> [Objective]:
Quote precisely the run of lines opening with the line containing "What small shapes is it made of?" and closing with the line containing "Which labeled shape", and nothing else.

> [Data shown]:
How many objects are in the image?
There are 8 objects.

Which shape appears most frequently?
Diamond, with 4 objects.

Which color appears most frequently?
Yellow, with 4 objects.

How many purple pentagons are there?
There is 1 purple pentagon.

---

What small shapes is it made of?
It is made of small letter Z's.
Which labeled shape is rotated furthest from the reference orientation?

--

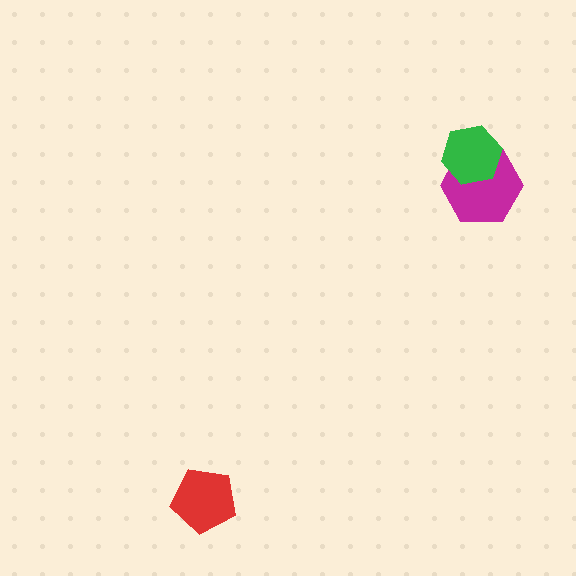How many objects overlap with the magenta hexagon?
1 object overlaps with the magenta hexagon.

> [In response]:
What small shapes is it made of?
It is made of small letter Z's.
Which labeled shape is rotated furthest from the reference orientation?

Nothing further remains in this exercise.